> _YOUR INSTRUCTIONS_: Return the records exactly as they are.

> _EXTRACTED INFORMATION_:
━━━━━━━━━━━━━━━━
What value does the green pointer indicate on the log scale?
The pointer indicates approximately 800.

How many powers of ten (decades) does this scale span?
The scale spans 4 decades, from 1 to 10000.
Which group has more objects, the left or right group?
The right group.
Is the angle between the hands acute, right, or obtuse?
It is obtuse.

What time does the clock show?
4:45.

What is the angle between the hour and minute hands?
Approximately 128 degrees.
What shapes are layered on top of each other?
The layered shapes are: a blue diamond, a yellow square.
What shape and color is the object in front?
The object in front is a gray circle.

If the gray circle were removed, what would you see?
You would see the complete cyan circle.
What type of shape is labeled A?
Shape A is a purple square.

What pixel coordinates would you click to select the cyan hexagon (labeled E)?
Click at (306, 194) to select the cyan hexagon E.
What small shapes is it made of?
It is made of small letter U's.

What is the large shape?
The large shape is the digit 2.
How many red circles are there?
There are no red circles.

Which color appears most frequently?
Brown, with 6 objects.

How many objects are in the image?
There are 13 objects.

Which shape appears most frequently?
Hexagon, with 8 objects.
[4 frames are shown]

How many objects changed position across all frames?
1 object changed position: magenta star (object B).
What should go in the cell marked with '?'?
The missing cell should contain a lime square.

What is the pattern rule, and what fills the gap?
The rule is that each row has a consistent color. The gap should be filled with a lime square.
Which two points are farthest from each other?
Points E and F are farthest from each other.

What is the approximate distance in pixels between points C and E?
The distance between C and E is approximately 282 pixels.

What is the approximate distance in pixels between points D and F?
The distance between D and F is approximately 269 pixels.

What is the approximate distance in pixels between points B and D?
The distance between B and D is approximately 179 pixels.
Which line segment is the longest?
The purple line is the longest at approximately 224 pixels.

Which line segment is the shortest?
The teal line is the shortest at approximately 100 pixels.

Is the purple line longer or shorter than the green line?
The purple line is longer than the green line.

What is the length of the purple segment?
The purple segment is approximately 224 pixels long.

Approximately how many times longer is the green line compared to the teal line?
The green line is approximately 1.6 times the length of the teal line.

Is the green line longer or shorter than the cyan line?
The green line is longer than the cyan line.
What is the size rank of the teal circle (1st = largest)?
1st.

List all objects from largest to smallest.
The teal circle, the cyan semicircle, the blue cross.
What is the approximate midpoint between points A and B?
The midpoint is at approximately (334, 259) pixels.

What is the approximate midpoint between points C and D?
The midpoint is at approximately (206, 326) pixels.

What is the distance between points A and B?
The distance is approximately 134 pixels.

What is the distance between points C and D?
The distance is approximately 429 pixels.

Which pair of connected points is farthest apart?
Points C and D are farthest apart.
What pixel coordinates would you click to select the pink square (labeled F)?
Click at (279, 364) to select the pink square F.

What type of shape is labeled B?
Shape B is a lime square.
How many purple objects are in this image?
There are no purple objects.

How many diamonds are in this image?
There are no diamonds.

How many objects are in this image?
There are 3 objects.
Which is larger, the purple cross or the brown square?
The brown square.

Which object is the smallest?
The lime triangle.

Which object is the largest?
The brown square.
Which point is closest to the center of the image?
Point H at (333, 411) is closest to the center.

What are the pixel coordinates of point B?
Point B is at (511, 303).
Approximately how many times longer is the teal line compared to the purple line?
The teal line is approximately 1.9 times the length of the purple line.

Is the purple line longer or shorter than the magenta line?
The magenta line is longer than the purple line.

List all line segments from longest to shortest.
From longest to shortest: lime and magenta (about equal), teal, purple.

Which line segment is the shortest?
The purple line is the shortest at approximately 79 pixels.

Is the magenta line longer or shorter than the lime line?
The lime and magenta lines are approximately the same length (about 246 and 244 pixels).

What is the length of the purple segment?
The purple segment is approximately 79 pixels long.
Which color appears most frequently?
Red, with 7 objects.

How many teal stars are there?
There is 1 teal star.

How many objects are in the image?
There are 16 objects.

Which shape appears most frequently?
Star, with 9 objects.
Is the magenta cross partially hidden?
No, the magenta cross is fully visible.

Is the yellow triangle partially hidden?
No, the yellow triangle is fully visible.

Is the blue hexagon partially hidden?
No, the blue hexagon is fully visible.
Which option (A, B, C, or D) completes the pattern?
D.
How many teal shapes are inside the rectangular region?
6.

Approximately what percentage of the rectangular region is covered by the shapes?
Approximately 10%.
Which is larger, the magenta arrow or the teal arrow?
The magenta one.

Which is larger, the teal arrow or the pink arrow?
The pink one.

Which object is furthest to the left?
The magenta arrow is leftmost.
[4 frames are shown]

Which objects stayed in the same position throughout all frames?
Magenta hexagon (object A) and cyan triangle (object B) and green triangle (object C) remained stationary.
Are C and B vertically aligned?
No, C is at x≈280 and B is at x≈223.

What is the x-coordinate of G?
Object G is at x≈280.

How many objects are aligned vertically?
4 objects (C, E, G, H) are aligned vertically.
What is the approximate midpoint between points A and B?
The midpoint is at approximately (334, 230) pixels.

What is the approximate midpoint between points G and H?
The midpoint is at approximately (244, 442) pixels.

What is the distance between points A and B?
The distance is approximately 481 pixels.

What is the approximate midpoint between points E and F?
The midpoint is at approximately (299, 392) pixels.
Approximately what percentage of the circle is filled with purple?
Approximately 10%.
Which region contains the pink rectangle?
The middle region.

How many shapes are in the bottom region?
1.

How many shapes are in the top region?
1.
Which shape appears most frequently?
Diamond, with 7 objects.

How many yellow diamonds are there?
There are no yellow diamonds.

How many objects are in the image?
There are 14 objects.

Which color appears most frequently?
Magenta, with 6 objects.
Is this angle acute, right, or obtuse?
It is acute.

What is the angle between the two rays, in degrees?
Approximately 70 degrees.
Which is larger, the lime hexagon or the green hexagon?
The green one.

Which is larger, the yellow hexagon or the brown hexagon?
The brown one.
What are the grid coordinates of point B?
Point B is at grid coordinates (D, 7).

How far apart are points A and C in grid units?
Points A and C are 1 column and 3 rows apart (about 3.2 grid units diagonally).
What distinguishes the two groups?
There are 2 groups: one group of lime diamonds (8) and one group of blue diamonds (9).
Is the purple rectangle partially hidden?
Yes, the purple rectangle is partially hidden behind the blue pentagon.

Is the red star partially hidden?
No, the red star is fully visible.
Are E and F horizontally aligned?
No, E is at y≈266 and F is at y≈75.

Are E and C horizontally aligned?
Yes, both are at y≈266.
━━━━━━━━━━━━━━━━
> _FULL ANSWER_:
What value does the green pointer indicate on the log scale?
The pointer indicates approximately 800.

How many powers of ten (decades) does this scale span?
The scale spans 4 decades, from 1 to 10000.
Which group has more objects, the left or right group?
The right group.
Is the angle between the hands acute, right, or obtuse?
It is obtuse.

What time does the clock show?
4:45.

What is the angle between the hour and minute hands?
Approximately 128 degrees.
What shapes are layered on top of each other?
The layered shapes are: a blue diamond, a yellow square.
What shape and color is the object in front?
The object in front is a gray circle.

If the gray circle were removed, what would you see?
You would see the complete cyan circle.
What type of shape is labeled A?
Shape A is a purple square.

What pixel coordinates would you click to select the cyan hexagon (labeled E)?
Click at (306, 194) to select the cyan hexagon E.
What small shapes is it made of?
It is made of small letter U's.

What is the large shape?
The large shape is the digit 2.
How many red circles are there?
There are no red circles.

Which color appears most frequently?
Brown, with 6 objects.

How many objects are in the image?
There are 13 objects.

Which shape appears most frequently?
Hexagon, with 8 objects.
[4 frames are shown]

How many objects changed position across all frames?
1 object changed position: magenta star (object B).
What should go in the cell marked with '?'?
The missing cell should contain a lime square.

What is the pattern rule, and what fills the gap?
The rule is that each row has a consistent color. The gap should be filled with a lime square.
Which two points are farthest from each other?
Points E and F are farthest from each other.

What is the approximate distance in pixels between points C and E?
The distance between C and E is approximately 282 pixels.

What is the approximate distance in pixels between points D and F?
The distance between D and F is approximately 269 pixels.

What is the approximate distance in pixels between points B and D?
The distance between B and D is approximately 179 pixels.
Which line segment is the longest?
The purple line is the longest at approximately 224 pixels.

Which line segment is the shortest?
The teal line is the shortest at approximately 100 pixels.

Is the purple line longer or shorter than the green line?
The purple line is longer than the green line.

What is the length of the purple segment?
The purple segment is approximately 224 pixels long.

Approximately how many times longer is the green line compared to the teal line?
The green line is approximately 1.6 times the length of the teal line.

Is the green line longer or shorter than the cyan line?
The green line is longer than the cyan line.
What is the size rank of the teal circle (1st = largest)?
1st.

List all objects from largest to smallest.
The teal circle, the cyan semicircle, the blue cross.
What is the approximate midpoint between points A and B?
The midpoint is at approximately (334, 259) pixels.

What is the approximate midpoint between points C and D?
The midpoint is at approximately (206, 326) pixels.

What is the distance between points A and B?
The distance is approximately 134 pixels.

What is the distance between points C and D?
The distance is approximately 429 pixels.

Which pair of connected points is farthest apart?
Points C and D are farthest apart.
What pixel coordinates would you click to select the pink square (labeled F)?
Click at (279, 364) to select the pink square F.

What type of shape is labeled B?
Shape B is a lime square.
How many purple objects are in this image?
There are no purple objects.

How many diamonds are in this image?
There are no diamonds.

How many objects are in this image?
There are 3 objects.
Which is larger, the purple cross or the brown square?
The brown square.

Which object is the smallest?
The lime triangle.

Which object is the largest?
The brown square.
Which point is closest to the center of the image?
Point H at (333, 411) is closest to the center.

What are the pixel coordinates of point B?
Point B is at (511, 303).
Approximately how many times longer is the teal line compared to the purple line?
The teal line is approximately 1.9 times the length of the purple line.

Is the purple line longer or shorter than the magenta line?
The magenta line is longer than the purple line.

List all line segments from longest to shortest.
From longest to shortest: lime and magenta (about equal), teal, purple.

Which line segment is the shortest?
The purple line is the shortest at approximately 79 pixels.

Is the magenta line longer or shorter than the lime line?
The lime and magenta lines are approximately the same length (about 246 and 244 pixels).

What is the length of the purple segment?
The purple segment is approximately 79 pixels long.
Which color appears most frequently?
Red, with 7 objects.

How many teal stars are there?
There is 1 teal star.

How many objects are in the image?
There are 16 objects.

Which shape appears most frequently?
Star, with 9 objects.
Is the magenta cross partially hidden?
No, the magenta cross is fully visible.

Is the yellow triangle partially hidden?
No, the yellow triangle is fully visible.

Is the blue hexagon partially hidden?
No, the blue hexagon is fully visible.
Which option (A, B, C, or D) completes the pattern?
D.
How many teal shapes are inside the rectangular region?
6.

Approximately what percentage of the rectangular region is covered by the shapes?
Approximately 10%.
Which is larger, the magenta arrow or the teal arrow?
The magenta one.

Which is larger, the teal arrow or the pink arrow?
The pink one.

Which object is furthest to the left?
The magenta arrow is leftmost.
[4 frames are shown]

Which objects stayed in the same position throughout all frames?
Magenta hexagon (object A) and cyan triangle (object B) and green triangle (object C) remained stationary.
Are C and B vertically aligned?
No, C is at x≈280 and B is at x≈223.

What is the x-coordinate of G?
Object G is at x≈280.

How many objects are aligned vertically?
4 objects (C, E, G, H) are aligned vertically.
What is the approximate midpoint between points A and B?
The midpoint is at approximately (334, 230) pixels.

What is the approximate midpoint between points G and H?
The midpoint is at approximately (244, 442) pixels.

What is the distance between points A and B?
The distance is approximately 481 pixels.

What is the approximate midpoint between points E and F?
The midpoint is at approximately (299, 392) pixels.
Approximately what percentage of the circle is filled with purple?
Approximately 10%.
Which region contains the pink rectangle?
The middle region.

How many shapes are in the bottom region?
1.

How many shapes are in the top region?
1.
Which shape appears most frequently?
Diamond, with 7 objects.

How many yellow diamonds are there?
There are no yellow diamonds.

How many objects are in the image?
There are 14 objects.

Which color appears most frequently?
Magenta, with 6 objects.
Is this angle acute, right, or obtuse?
It is acute.

What is the angle between the two rays, in degrees?
Approximately 70 degrees.
Which is larger, the lime hexagon or the green hexagon?
The green one.

Which is larger, the yellow hexagon or the brown hexagon?
The brown one.
What are the grid coordinates of point B?
Point B is at grid coordinates (D, 7).

How far apart are points A and C in grid units?
Points A and C are 1 column and 3 rows apart (about 3.2 grid units diagonally).
What distinguishes the two groups?
There are 2 groups: one group of lime diamonds (8) and one group of blue diamonds (9).
Is the purple rectangle partially hidden?
Yes, the purple rectangle is partially hidden behind the blue pentagon.

Is the red star partially hidden?
No, the red star is fully visible.
Are E and F horizontally aligned?
No, E is at y≈266 and F is at y≈75.

Are E and C horizontally aligned?
Yes, both are at y≈266.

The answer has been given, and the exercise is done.